- [WHAT THE TASK REQUIRES]
Copy out precisely the line that holds "Which group has" and all the lines following it in the data, up to and including the last one, and no others.

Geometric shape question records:
◆ ◆ ◆ ◆ ◆ ◆ ◆
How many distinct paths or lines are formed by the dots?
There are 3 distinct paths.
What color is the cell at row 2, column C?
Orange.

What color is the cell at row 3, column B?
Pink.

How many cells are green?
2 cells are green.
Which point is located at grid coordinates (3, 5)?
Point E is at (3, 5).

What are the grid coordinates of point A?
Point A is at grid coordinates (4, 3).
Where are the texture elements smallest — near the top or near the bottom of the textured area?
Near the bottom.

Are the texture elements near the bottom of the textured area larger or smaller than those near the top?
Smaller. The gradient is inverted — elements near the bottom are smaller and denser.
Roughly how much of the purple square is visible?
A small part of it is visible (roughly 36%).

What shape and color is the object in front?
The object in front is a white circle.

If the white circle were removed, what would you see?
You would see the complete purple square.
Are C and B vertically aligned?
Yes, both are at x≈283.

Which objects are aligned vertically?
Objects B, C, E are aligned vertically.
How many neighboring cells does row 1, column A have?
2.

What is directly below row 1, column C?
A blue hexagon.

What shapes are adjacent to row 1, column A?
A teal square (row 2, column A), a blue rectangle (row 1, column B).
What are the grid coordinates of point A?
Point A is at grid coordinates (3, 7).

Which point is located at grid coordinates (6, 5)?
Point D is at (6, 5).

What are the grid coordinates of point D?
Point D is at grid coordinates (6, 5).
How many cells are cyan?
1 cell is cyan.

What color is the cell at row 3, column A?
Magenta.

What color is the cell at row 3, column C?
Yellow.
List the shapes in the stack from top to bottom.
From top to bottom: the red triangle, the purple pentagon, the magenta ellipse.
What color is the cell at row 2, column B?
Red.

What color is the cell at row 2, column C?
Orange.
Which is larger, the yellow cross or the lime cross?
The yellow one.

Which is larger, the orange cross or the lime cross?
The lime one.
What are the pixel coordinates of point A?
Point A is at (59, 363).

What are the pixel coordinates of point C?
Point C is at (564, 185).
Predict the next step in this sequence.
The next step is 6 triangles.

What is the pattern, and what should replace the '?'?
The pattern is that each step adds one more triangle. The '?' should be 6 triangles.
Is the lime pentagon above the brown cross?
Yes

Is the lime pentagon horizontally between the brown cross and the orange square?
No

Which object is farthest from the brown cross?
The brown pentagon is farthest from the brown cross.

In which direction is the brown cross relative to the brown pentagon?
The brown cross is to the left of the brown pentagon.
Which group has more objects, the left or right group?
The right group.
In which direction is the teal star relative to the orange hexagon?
◆ ◆ ◆ ◆ ◆ ◆ ◆
- [RESULT]
Which group has more objects, the left or right group?
The right group.
In which direction is the teal star relative to the orange hexagon?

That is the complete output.